• _Stated problem_: Take the lines beginning with the one that contains "Approximately how many times" and ending with the one that contains "What is the distance between points A and B?", and set them down exactly. Omit all pictures.

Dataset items
****************************************

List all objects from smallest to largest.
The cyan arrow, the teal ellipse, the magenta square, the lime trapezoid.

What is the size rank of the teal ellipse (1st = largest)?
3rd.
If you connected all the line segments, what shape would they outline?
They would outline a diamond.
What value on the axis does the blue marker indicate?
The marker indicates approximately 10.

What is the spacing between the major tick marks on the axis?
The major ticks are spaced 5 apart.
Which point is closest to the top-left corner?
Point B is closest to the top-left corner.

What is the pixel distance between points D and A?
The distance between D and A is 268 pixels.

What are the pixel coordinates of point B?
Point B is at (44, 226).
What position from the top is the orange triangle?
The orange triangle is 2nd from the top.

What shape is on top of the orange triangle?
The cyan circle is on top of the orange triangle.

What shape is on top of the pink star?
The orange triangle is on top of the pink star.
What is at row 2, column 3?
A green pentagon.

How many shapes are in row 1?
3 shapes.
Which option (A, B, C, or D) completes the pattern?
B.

****************************************

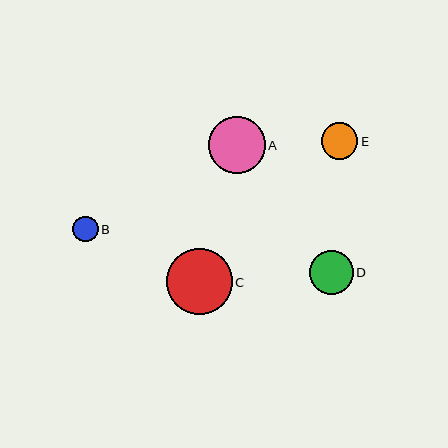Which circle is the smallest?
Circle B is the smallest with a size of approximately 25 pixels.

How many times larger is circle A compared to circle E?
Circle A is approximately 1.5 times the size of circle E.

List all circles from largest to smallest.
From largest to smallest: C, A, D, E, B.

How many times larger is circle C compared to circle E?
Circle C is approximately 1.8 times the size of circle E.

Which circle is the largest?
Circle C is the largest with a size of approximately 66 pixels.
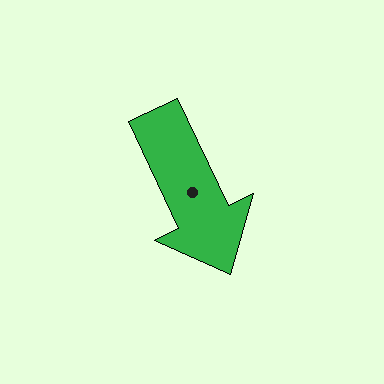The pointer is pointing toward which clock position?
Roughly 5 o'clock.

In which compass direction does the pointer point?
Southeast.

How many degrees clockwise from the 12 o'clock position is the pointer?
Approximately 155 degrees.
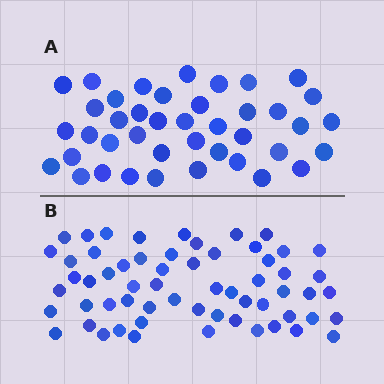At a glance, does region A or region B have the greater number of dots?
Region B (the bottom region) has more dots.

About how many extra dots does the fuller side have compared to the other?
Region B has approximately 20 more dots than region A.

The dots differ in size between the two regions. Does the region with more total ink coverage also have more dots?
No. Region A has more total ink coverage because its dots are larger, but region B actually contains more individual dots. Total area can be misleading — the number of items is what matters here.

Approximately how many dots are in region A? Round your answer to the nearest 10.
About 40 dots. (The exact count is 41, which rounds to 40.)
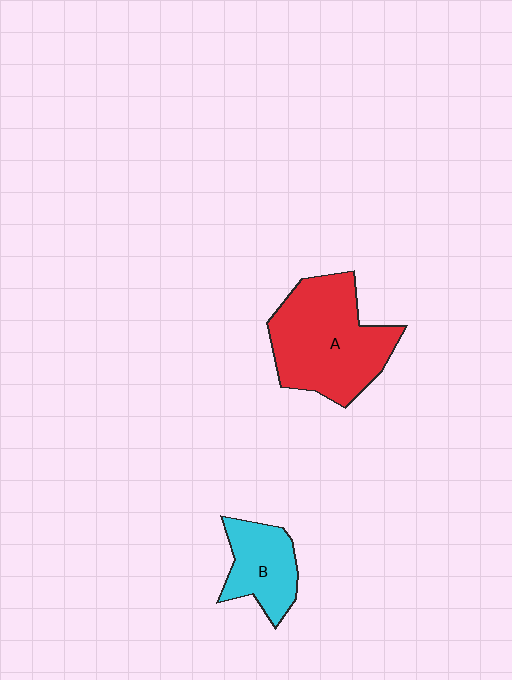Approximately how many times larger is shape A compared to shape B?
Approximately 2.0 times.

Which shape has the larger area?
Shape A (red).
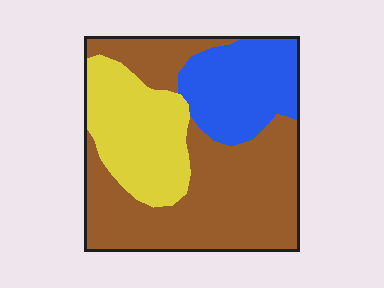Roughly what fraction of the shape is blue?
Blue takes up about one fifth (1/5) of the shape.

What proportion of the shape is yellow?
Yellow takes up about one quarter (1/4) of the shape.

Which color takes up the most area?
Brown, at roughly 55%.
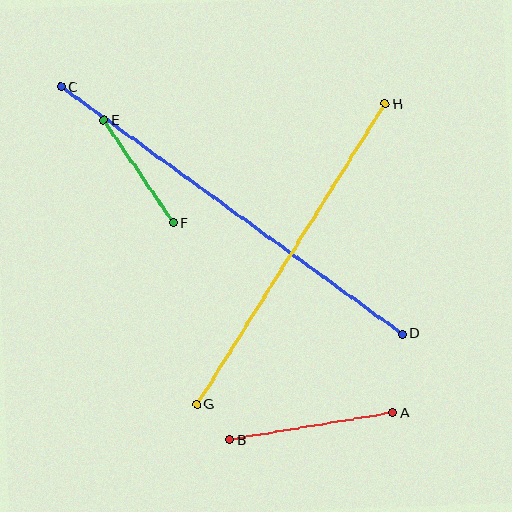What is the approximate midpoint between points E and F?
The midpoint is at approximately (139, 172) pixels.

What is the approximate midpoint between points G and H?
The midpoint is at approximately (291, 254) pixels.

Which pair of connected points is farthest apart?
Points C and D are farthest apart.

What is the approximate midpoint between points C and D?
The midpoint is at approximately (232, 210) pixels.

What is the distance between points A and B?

****************************************

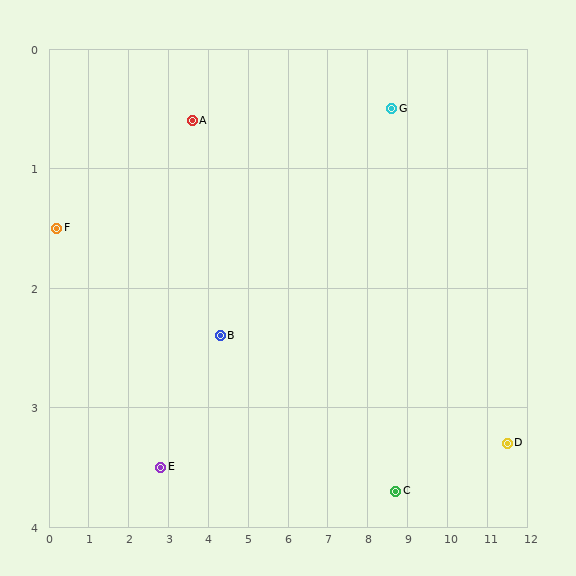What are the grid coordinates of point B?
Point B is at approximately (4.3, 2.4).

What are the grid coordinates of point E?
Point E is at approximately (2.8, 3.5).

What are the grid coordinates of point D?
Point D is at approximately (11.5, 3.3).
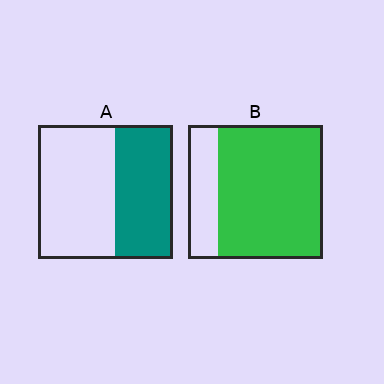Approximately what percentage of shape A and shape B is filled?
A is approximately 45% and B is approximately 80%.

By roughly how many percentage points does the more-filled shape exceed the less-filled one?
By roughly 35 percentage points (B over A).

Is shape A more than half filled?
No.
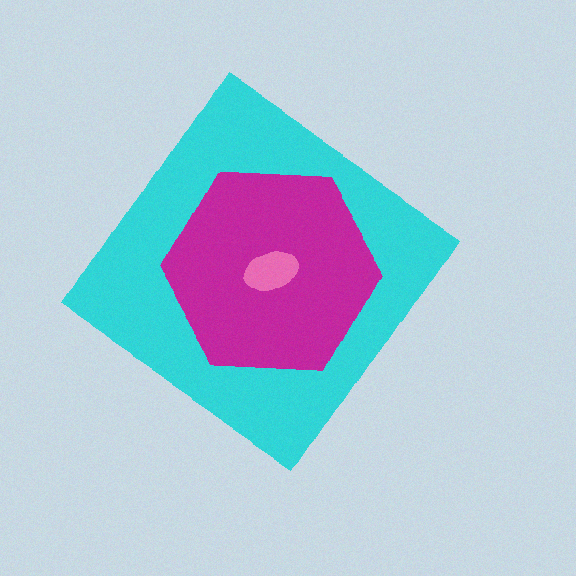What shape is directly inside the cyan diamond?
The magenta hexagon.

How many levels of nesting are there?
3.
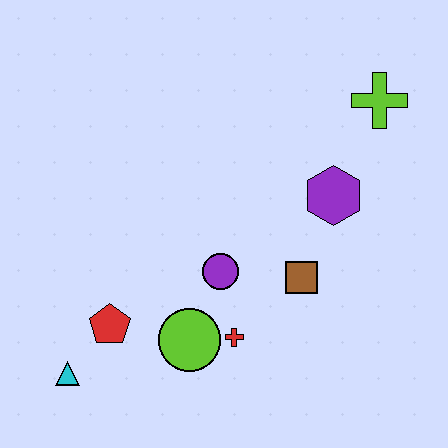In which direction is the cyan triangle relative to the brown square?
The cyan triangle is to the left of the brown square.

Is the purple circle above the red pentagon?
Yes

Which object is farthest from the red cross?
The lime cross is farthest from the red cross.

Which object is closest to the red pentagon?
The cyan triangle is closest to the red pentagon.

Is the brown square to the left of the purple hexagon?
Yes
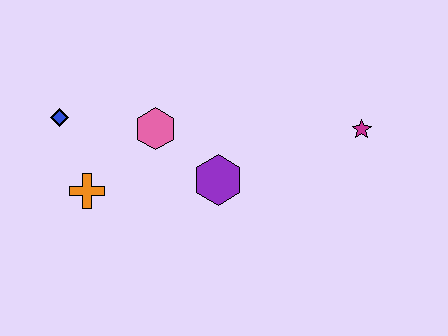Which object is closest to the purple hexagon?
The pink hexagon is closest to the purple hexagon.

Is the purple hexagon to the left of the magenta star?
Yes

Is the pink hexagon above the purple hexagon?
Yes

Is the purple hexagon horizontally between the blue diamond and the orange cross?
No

****************************************

• _Finished task_:
Approximately how many times larger is shape A compared to shape B?
Approximately 2.0 times.

Which shape has the larger area?
Shape A (red).
Roughly what fraction of the shape is blue?
Blue takes up about one fifth (1/5) of the shape.

What proportion of the shape is yellow?
Yellow takes up about one quarter (1/4) of the shape.

Which color takes up the most area?
Brown, at roughly 55%.
What is the approximate midpoint between points E and F?
The midpoint is at approximately (139, 172) pixels.

What is the approximate midpoint between points G and H?
The midpoint is at approximately (291, 254) pixels.

Which pair of connected points is farthest apart?
Points C and D are farthest apart.

What is the approximate midpoint between points C and D?
The midpoint is at approximately (232, 210) pixels.

What is the distance between points A and B?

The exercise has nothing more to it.